### Entries taken from a collection
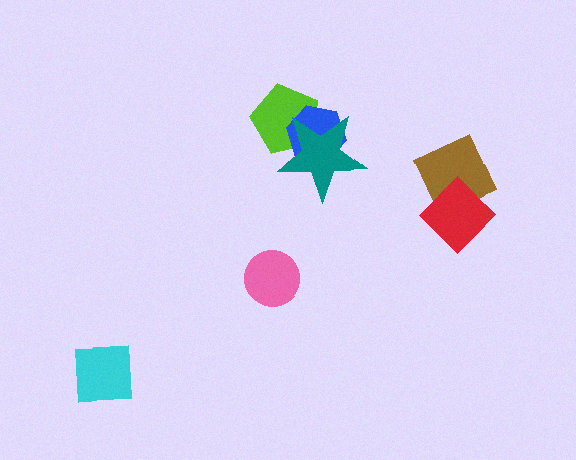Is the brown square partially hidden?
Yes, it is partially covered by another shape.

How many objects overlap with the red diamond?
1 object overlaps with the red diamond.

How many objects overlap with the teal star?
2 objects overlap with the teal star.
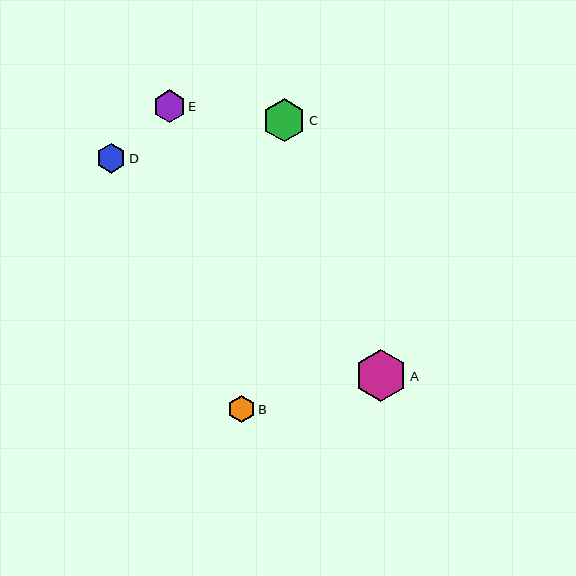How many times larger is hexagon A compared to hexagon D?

### Do this
Restate the records word for word, omitting images.

### Correct answer
Is the brown square partially hidden?
Yes, it is partially covered by another shape.

How many objects overlap with the red diamond?
1 object overlaps with the red diamond.

How many objects overlap with the teal star?
2 objects overlap with the teal star.
How many times larger is hexagon A compared to hexagon D?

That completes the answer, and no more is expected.